Material for this exercise section start
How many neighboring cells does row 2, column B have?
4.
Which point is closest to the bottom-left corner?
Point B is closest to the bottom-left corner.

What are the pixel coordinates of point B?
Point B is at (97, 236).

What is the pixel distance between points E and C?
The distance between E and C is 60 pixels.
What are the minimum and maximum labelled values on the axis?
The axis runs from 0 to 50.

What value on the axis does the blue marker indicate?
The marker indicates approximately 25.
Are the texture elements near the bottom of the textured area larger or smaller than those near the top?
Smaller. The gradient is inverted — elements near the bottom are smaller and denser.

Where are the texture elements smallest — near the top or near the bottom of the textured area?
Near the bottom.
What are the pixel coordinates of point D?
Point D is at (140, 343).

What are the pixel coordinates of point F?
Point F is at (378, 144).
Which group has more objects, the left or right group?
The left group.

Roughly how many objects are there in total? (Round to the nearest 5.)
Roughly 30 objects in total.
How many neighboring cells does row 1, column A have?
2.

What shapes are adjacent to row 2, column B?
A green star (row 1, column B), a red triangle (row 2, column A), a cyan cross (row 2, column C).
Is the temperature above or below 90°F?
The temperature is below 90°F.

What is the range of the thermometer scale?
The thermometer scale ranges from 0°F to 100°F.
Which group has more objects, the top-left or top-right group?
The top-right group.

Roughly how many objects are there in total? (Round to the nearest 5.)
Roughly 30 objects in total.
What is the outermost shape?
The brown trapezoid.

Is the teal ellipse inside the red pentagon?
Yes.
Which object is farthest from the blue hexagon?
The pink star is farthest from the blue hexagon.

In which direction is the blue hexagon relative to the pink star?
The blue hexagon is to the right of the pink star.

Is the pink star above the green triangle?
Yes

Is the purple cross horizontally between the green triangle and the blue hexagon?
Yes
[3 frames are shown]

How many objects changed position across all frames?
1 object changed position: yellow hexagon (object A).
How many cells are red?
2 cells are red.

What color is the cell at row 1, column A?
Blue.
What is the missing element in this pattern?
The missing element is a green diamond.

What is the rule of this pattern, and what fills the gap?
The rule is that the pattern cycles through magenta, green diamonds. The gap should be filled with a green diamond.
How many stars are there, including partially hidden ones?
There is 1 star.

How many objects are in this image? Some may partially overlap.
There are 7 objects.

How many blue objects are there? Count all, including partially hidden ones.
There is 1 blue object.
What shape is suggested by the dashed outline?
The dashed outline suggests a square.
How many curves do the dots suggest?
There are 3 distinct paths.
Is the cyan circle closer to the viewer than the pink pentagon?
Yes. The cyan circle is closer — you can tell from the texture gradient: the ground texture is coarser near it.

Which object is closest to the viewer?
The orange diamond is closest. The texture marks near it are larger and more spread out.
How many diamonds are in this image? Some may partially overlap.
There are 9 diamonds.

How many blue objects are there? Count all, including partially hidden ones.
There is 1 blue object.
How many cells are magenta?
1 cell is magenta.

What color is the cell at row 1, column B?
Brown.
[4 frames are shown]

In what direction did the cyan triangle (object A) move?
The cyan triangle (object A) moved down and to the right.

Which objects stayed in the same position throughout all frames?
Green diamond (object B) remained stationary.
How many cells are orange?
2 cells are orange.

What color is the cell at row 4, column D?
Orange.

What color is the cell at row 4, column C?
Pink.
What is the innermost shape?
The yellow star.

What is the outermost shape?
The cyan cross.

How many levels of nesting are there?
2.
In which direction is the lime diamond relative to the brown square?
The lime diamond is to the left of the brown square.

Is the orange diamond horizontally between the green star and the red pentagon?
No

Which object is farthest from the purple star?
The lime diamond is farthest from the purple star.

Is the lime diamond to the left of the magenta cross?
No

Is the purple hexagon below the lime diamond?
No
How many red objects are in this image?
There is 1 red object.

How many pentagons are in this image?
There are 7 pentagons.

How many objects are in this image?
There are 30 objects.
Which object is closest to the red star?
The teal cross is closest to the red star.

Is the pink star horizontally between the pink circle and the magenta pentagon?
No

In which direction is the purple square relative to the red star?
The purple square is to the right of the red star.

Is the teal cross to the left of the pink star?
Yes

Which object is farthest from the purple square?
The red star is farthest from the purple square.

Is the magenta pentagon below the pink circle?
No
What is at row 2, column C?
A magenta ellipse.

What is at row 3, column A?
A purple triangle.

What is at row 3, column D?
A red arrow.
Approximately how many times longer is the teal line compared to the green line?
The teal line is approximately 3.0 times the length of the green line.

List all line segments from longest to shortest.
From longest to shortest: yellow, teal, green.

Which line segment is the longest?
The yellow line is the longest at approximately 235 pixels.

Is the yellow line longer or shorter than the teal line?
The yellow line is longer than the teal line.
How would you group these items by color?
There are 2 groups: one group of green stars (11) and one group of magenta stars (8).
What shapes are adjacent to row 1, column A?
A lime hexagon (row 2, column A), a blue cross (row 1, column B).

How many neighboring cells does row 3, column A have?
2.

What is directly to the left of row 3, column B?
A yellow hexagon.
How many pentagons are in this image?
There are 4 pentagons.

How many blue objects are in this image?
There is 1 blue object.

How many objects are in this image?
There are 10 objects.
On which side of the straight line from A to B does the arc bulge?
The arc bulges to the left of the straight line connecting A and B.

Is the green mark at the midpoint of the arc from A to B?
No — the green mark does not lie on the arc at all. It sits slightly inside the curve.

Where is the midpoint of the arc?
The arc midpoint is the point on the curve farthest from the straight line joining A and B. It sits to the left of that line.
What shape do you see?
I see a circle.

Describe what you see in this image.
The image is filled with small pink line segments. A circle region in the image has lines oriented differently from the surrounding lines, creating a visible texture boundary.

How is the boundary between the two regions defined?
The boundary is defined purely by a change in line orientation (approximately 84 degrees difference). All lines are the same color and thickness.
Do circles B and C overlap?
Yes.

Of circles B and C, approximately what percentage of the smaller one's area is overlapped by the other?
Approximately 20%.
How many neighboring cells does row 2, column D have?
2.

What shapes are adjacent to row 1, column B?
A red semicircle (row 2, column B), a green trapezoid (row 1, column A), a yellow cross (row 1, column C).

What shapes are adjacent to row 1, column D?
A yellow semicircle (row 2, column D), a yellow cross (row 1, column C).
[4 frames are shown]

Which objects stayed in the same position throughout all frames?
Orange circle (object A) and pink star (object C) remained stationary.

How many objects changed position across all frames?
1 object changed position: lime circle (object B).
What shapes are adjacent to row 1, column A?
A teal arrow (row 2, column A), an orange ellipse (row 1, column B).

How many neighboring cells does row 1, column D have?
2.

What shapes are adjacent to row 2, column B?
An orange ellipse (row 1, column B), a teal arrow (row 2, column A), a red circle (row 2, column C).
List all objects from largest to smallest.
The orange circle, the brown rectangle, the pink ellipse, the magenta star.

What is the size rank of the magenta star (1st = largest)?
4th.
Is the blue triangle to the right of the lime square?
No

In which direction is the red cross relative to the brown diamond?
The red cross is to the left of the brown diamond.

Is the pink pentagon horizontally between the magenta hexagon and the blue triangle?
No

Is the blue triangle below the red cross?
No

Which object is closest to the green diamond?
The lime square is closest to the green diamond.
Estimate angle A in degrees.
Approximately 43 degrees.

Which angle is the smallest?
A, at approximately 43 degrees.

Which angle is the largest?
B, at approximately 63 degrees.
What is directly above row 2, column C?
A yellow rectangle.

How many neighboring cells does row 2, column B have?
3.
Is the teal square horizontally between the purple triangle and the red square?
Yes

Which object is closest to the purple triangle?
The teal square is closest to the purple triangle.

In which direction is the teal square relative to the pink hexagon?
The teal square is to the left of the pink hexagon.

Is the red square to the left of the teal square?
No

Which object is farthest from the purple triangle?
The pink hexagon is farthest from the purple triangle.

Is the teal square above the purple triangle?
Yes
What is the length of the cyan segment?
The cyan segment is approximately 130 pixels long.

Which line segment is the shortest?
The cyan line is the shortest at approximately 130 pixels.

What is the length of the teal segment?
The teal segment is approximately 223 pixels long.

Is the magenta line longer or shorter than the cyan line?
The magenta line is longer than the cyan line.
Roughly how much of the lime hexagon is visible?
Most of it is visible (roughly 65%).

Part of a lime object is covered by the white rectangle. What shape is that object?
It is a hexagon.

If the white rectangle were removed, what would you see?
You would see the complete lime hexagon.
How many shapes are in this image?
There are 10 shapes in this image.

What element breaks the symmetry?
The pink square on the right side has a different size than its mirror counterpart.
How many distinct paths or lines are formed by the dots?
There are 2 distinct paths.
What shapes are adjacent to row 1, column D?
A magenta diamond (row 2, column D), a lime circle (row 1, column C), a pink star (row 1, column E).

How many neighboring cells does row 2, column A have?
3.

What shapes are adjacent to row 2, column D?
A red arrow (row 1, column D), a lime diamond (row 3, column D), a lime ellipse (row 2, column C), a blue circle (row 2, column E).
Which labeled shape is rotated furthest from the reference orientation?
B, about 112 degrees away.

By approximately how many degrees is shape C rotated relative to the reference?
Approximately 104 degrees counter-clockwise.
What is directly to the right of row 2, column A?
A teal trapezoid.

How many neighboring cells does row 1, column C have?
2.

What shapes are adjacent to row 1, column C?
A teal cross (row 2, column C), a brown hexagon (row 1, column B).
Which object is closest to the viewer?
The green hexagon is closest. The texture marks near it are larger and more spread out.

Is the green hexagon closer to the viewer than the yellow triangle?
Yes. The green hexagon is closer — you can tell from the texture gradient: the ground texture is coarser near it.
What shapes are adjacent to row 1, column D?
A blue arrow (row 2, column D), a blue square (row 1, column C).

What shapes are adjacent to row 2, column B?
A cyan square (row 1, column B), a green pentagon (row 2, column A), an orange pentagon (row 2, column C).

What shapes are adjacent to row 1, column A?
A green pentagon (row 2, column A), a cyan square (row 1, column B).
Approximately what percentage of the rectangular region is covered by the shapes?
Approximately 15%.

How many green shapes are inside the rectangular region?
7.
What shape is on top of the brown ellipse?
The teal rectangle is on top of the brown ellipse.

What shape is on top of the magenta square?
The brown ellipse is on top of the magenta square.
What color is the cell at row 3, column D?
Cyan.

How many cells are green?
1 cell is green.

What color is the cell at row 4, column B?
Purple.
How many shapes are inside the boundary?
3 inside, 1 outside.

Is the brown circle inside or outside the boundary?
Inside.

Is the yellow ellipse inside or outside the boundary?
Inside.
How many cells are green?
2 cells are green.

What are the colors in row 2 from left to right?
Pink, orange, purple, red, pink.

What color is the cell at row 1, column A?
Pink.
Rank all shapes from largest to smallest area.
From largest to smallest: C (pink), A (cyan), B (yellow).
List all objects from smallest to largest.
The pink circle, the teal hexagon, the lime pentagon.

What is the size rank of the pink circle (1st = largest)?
Material for this exercise section end
- **What is expected**: Starting with the first line of the records above, give back each line exactly until the line with "[3 frames are shown]" has been given as well.

- **Final answer**:
How many neighboring cells does row 2, column B have?
4.
Which point is closest to the bottom-left corner?
Point B is closest to the bottom-left corner.

What are the pixel coordinates of point B?
Point B is at (97, 236).

What is the pixel distance between points E and C?
The distance between E and C is 60 pixels.
What are the minimum and maximum labelled values on the axis?
The axis runs from 0 to 50.

What value on the axis does the blue marker indicate?
The marker indicates approximately 25.
Are the texture elements near the bottom of the textured area larger or smaller than those near the top?
Smaller. The gradient is inverted — elements near the bottom are smaller and denser.

Where are the texture elements smallest — near the top or near the bottom of the textured area?
Near the bottom.
What are the pixel coordinates of point D?
Point D is at (140, 343).

What are the pixel coordinates of point F?
Point F is at (378, 144).
Which group has more objects, the left or right group?
The left group.

Roughly how many objects are there in total? (Round to the nearest 5.)
Roughly 30 objects in total.
How many neighboring cells does row 1, column A have?
2.

What shapes are adjacent to row 2, column B?
A green star (row 1, column B), a red triangle (row 2, column A), a cyan cross (row 2, column C).
Is the temperature above or below 90°F?
The temperature is below 90°F.

What is the range of the thermometer scale?
The thermometer scale ranges from 0°F to 100°F.
Which group has more objects, the top-left or top-right group?
The top-right group.

Roughly how many objects are there in total? (Round to the nearest 5.)
Roughly 30 objects in total.
What is the outermost shape?
The brown trapezoid.

Is the teal ellipse inside the red pentagon?
Yes.
Which object is farthest from the blue hexagon?
The pink star is farthest from the blue hexagon.

In which direction is the blue hexagon relative to the pink star?
The blue hexagon is to the right of the pink star.

Is the pink star above the green triangle?
Yes

Is the purple cross horizontally between the green triangle and the blue hexagon?
Yes
[3 frames are shown]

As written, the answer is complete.